Geometric shape question records
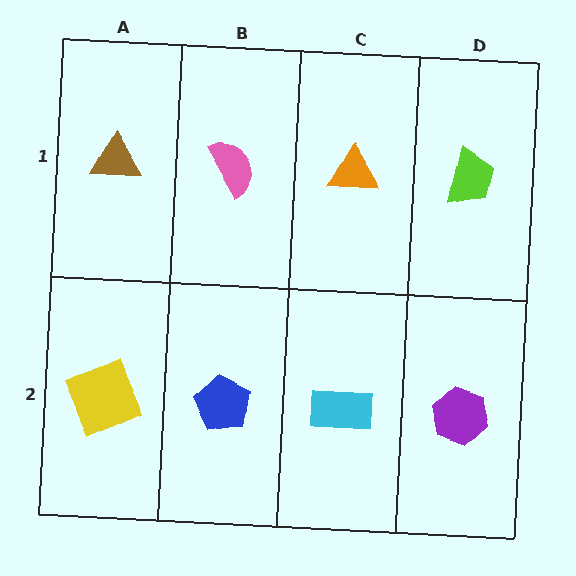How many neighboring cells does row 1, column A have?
2.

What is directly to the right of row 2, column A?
A blue pentagon.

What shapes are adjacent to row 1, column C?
A cyan rectangle (row 2, column C), a pink semicircle (row 1, column B), a lime trapezoid (row 1, column D).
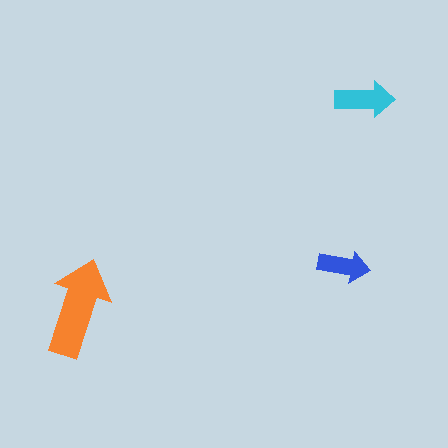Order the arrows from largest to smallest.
the orange one, the cyan one, the blue one.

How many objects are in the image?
There are 3 objects in the image.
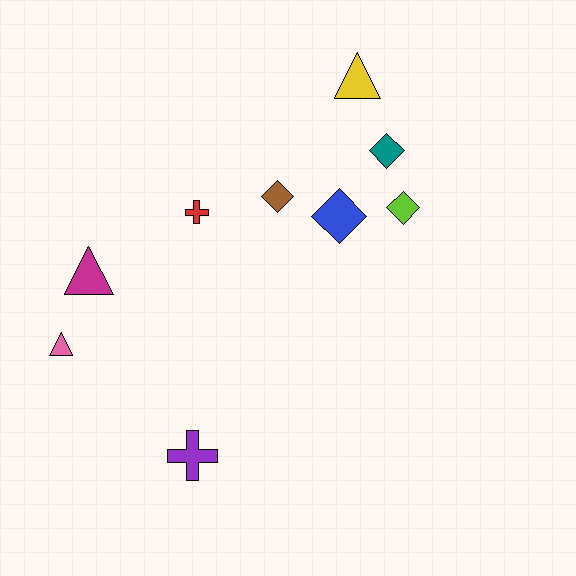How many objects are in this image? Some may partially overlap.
There are 9 objects.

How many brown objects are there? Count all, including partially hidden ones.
There is 1 brown object.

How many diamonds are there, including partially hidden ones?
There are 4 diamonds.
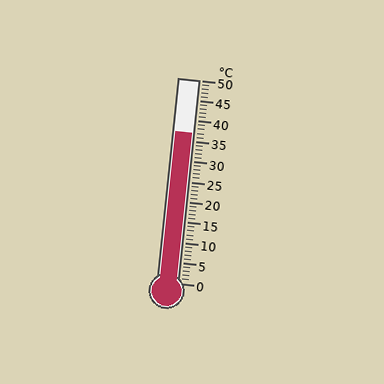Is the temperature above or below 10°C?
The temperature is above 10°C.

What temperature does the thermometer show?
The thermometer shows approximately 37°C.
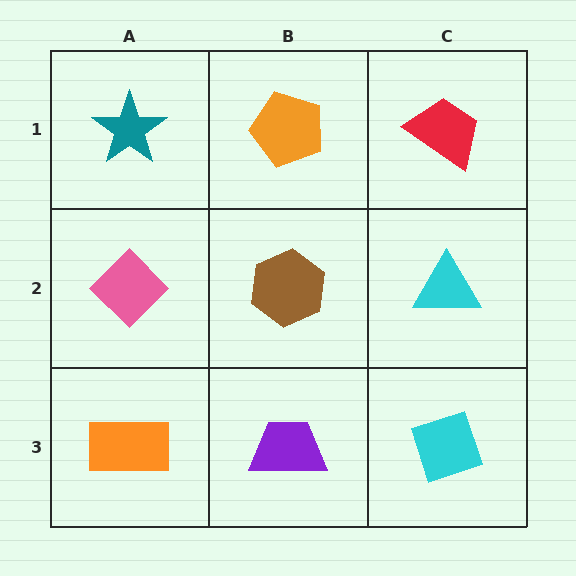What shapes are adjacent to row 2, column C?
A red trapezoid (row 1, column C), a cyan diamond (row 3, column C), a brown hexagon (row 2, column B).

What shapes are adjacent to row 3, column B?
A brown hexagon (row 2, column B), an orange rectangle (row 3, column A), a cyan diamond (row 3, column C).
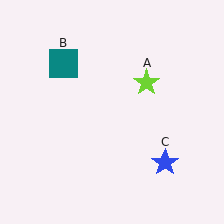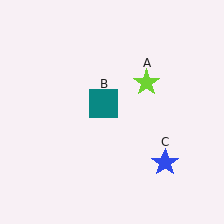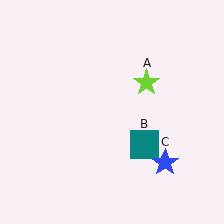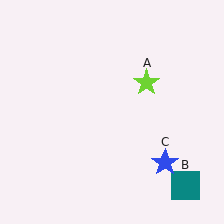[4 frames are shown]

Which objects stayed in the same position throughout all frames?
Lime star (object A) and blue star (object C) remained stationary.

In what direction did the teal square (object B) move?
The teal square (object B) moved down and to the right.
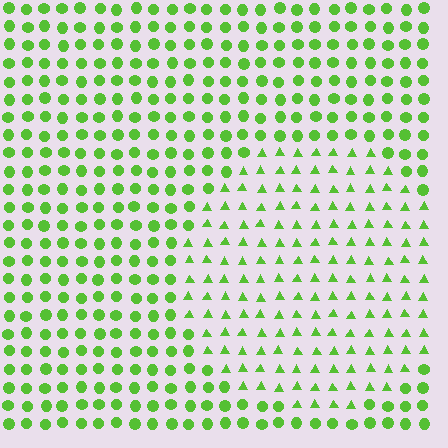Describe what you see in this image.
The image is filled with small lime elements arranged in a uniform grid. A circle-shaped region contains triangles, while the surrounding area contains circles. The boundary is defined purely by the change in element shape.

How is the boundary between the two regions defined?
The boundary is defined by a change in element shape: triangles inside vs. circles outside. All elements share the same color and spacing.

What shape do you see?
I see a circle.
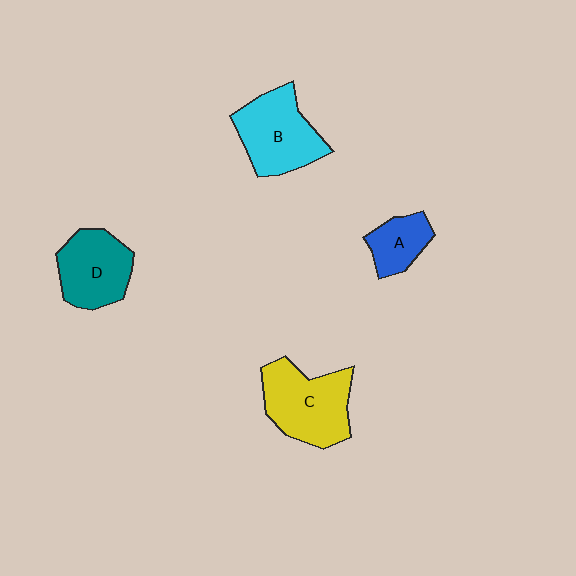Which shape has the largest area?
Shape C (yellow).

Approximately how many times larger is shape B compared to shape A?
Approximately 1.9 times.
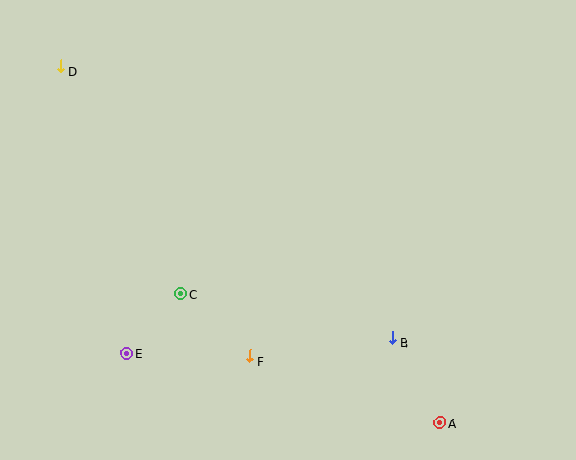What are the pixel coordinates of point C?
Point C is at (181, 294).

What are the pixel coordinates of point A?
Point A is at (440, 423).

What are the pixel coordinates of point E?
Point E is at (127, 353).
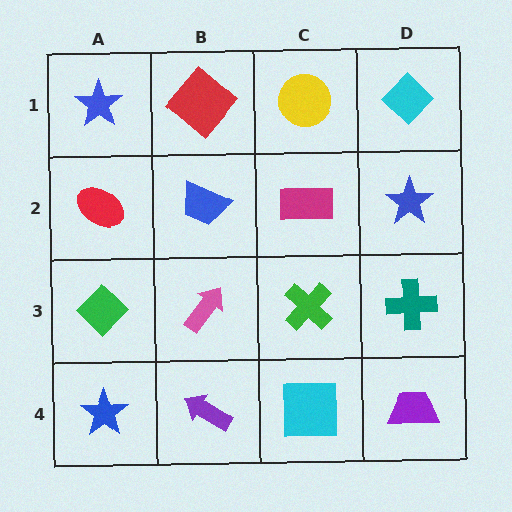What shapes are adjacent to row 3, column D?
A blue star (row 2, column D), a purple trapezoid (row 4, column D), a green cross (row 3, column C).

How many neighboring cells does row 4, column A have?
2.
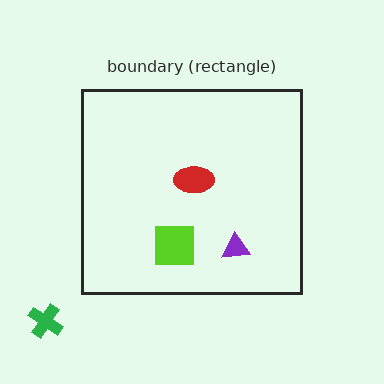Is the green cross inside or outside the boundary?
Outside.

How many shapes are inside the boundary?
3 inside, 1 outside.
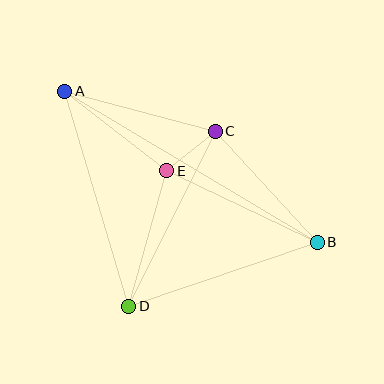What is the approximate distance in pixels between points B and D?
The distance between B and D is approximately 199 pixels.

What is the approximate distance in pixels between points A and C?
The distance between A and C is approximately 156 pixels.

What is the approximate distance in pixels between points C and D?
The distance between C and D is approximately 195 pixels.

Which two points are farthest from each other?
Points A and B are farthest from each other.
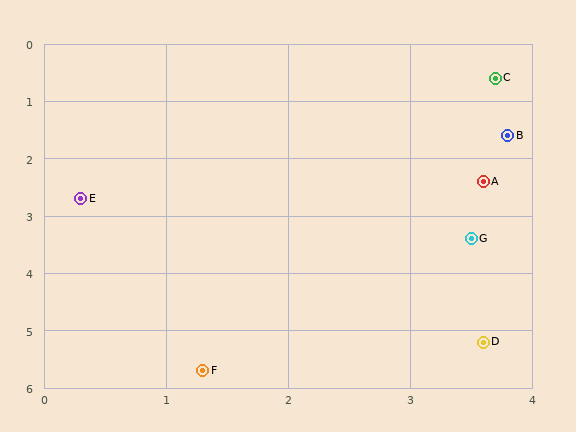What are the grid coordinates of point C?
Point C is at approximately (3.7, 0.6).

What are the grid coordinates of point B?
Point B is at approximately (3.8, 1.6).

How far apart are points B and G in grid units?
Points B and G are about 1.8 grid units apart.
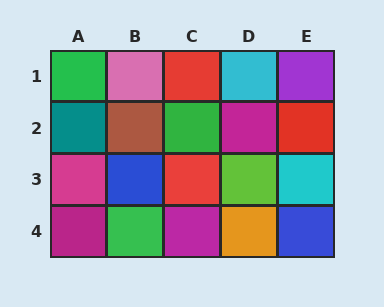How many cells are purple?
1 cell is purple.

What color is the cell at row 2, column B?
Brown.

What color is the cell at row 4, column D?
Orange.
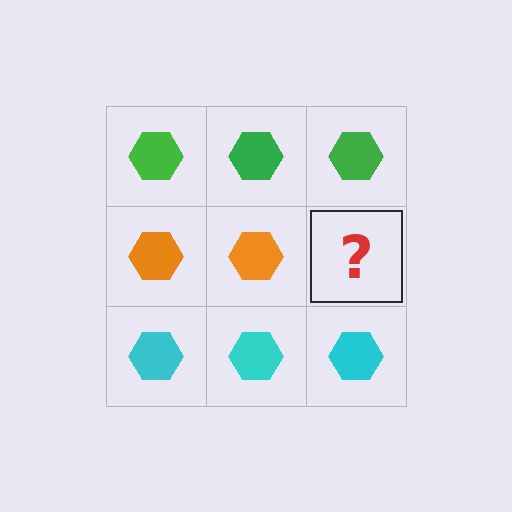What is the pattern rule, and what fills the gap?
The rule is that each row has a consistent color. The gap should be filled with an orange hexagon.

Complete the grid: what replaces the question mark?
The question mark should be replaced with an orange hexagon.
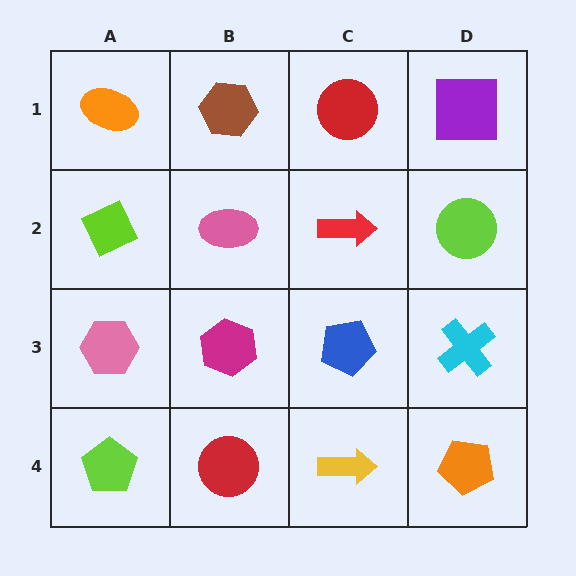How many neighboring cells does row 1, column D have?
2.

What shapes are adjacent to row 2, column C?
A red circle (row 1, column C), a blue pentagon (row 3, column C), a pink ellipse (row 2, column B), a lime circle (row 2, column D).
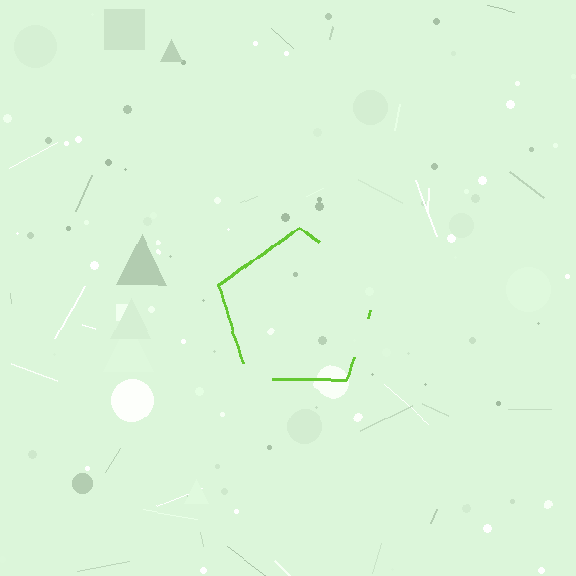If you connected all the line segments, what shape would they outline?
They would outline a pentagon.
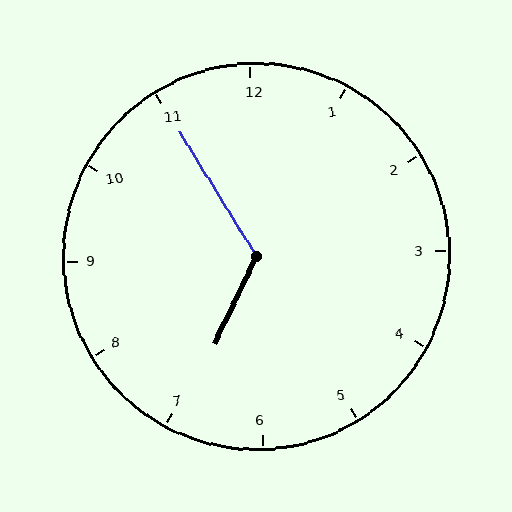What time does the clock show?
6:55.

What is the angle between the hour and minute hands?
Approximately 122 degrees.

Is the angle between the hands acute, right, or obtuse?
It is obtuse.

**WHAT TO DO:** Emit only the final stretch of the records: the line containing "Is the angle between the hands" through the end, each line exactly as it stands.

**TASK OUTPUT:**
Is the angle between the hands acute, right, or obtuse?
It is obtuse.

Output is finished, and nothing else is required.